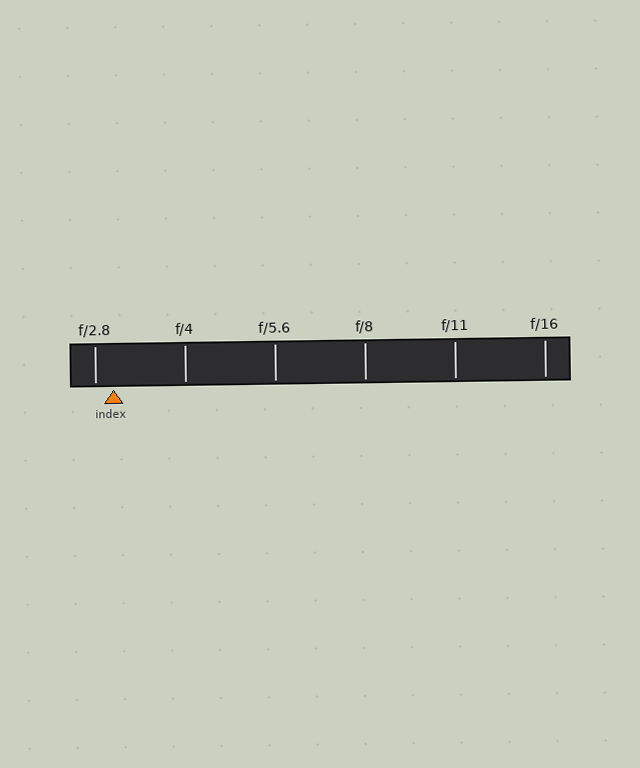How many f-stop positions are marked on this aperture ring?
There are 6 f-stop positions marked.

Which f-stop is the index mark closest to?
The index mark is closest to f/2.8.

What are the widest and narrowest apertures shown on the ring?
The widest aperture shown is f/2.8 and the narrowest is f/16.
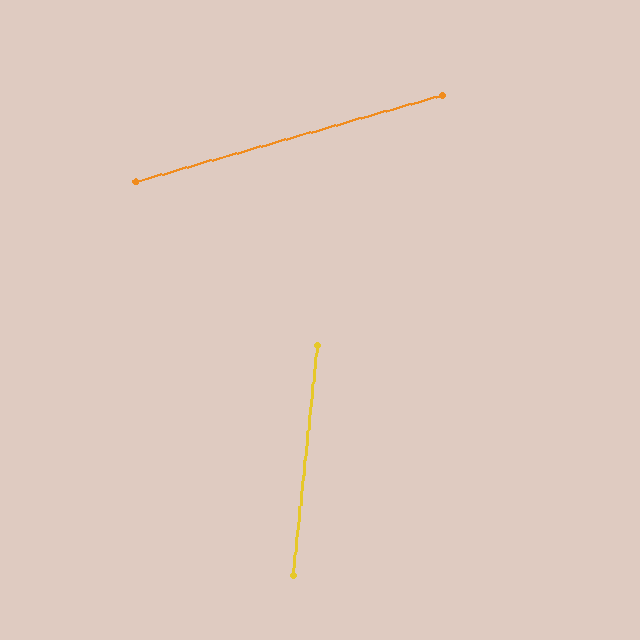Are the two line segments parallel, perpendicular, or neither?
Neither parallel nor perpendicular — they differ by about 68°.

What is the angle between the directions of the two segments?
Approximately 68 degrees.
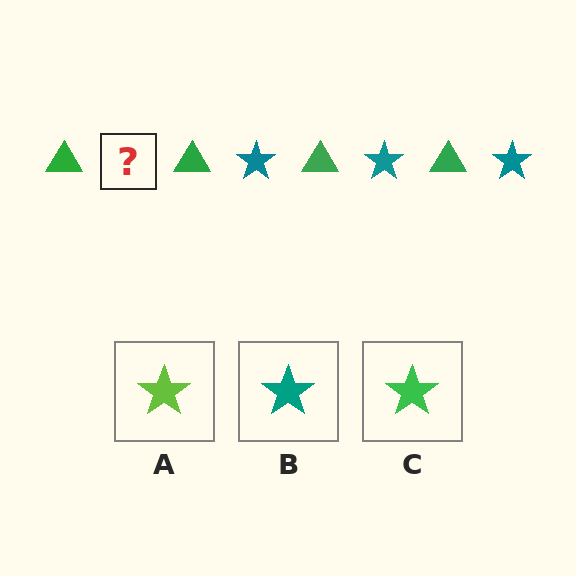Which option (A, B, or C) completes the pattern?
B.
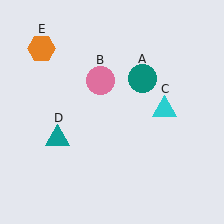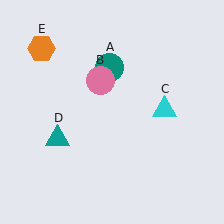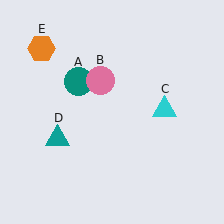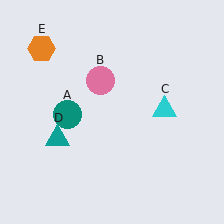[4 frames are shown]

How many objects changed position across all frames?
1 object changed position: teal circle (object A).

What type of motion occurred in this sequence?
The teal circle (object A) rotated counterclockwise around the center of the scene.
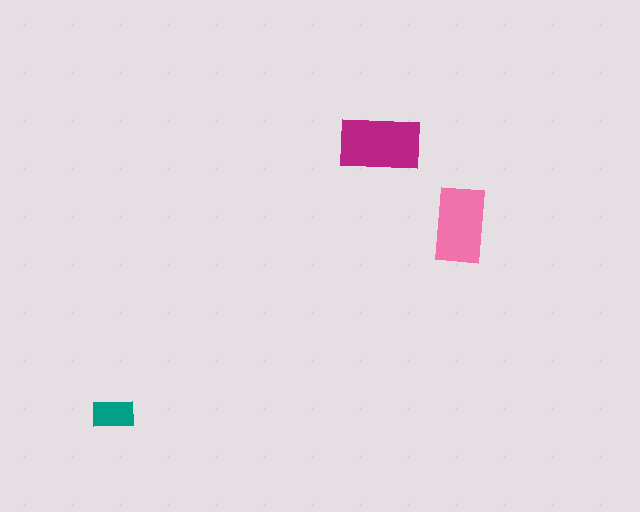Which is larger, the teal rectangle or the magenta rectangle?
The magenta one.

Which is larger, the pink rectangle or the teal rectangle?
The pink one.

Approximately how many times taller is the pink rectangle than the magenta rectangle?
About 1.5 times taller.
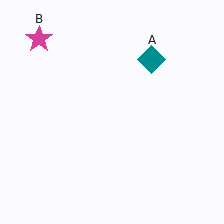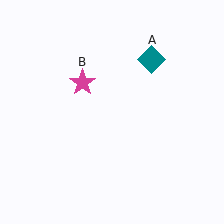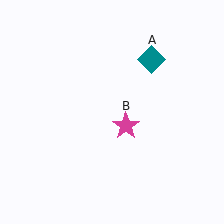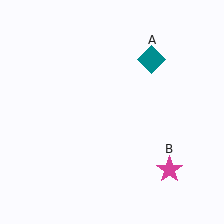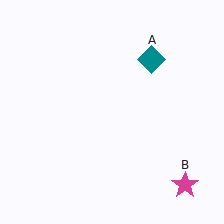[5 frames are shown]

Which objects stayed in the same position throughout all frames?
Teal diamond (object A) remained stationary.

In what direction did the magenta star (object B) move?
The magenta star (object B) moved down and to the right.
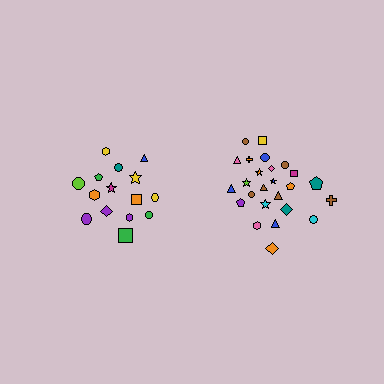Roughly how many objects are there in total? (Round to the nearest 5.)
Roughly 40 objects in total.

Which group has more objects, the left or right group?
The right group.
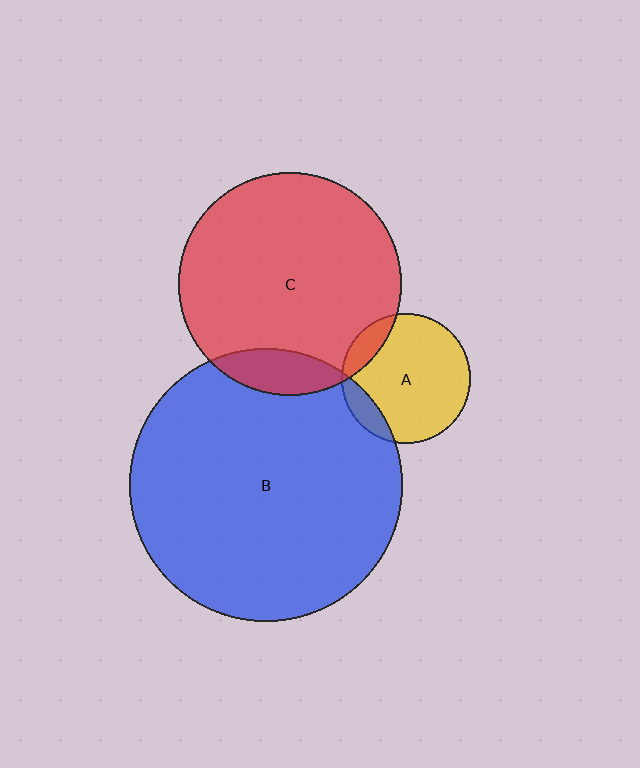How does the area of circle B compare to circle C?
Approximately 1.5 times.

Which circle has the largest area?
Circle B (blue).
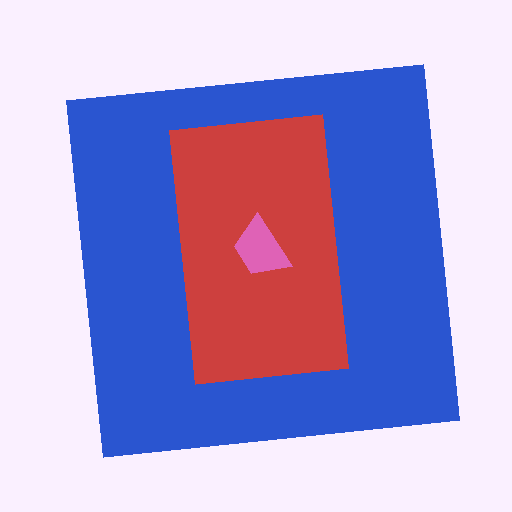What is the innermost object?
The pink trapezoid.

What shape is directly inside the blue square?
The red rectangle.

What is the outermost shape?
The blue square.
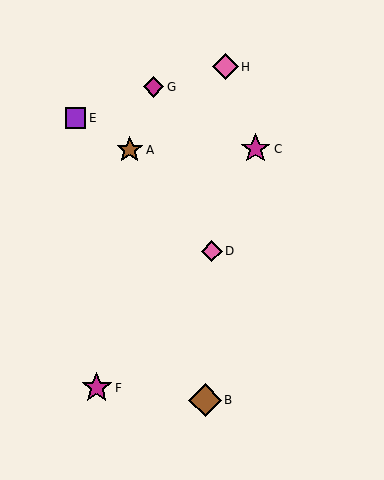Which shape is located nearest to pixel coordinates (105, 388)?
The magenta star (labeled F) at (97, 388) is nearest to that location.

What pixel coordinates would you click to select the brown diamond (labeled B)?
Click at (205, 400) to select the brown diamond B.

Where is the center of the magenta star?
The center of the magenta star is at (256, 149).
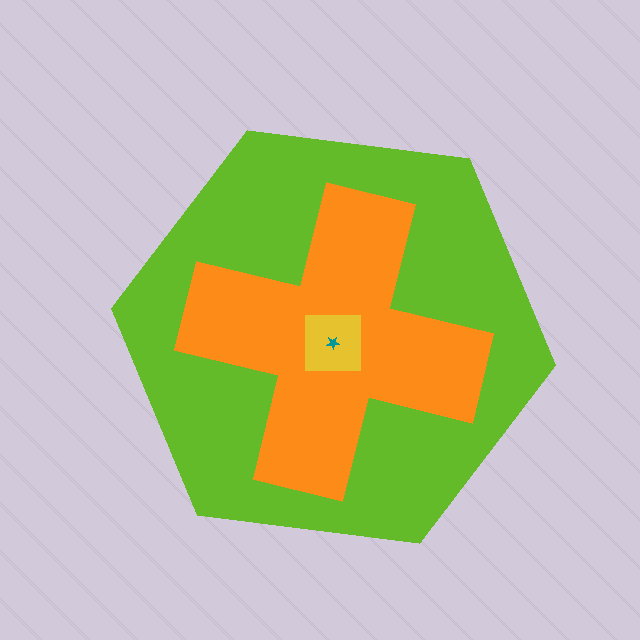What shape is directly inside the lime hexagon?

--

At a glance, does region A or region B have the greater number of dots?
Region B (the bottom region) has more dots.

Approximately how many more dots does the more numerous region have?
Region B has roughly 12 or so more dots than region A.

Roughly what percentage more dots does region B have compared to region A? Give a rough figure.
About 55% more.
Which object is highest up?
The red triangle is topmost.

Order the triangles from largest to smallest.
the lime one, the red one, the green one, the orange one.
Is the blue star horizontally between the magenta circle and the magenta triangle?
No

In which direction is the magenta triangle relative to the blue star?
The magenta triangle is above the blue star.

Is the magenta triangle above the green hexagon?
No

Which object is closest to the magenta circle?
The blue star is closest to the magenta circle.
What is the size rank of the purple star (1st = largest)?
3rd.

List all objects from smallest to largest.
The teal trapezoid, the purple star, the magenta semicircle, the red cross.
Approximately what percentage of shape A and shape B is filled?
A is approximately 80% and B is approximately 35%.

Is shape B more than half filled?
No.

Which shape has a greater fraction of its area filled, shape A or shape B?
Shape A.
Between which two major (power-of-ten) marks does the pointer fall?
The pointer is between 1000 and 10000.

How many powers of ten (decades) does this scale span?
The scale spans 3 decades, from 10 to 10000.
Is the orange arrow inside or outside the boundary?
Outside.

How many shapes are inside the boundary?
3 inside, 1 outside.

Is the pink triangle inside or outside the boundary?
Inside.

▶ [Goal of the exercise]
Using the data above, set down each line from the line with "How many f-stop" to the line with "[5 frames are shown]" exactly, both ends included, and leave the pictures behind. Nothing else belongs.

▶ [Output below]
How many f-stop positions are marked on this aperture ring?
There are 6 f-stop positions marked.

Which f-stop is the index mark closest to?
The index mark is closest to f/2.8.

What are the widest and narrowest apertures shown on the ring?
The widest aperture shown is f/2.8 and the narrowest is f/16.
Are the two line segments parallel, perpendicular, or neither?
Neither parallel nor perpendicular — they differ by about 68°.

What is the angle between the directions of the two segments?
Approximately 68 degrees.
Which option (A, B, or C) completes the pattern?
B.
[4 frames are shown]

How many objects changed position across all frames?
1 object changed position: teal circle (object A).

What type of motion occurred in this sequence?
The teal circle (object A) rotated counterclockwise around the center of the scene.
Which is larger, the teal rectangle or the magenta rectangle?
The magenta one.

Which is larger, the pink rectangle or the teal rectangle?
The pink one.

Approximately how many times taller is the pink rectangle than the magenta rectangle?
About 1.5 times taller.
[5 frames are shown]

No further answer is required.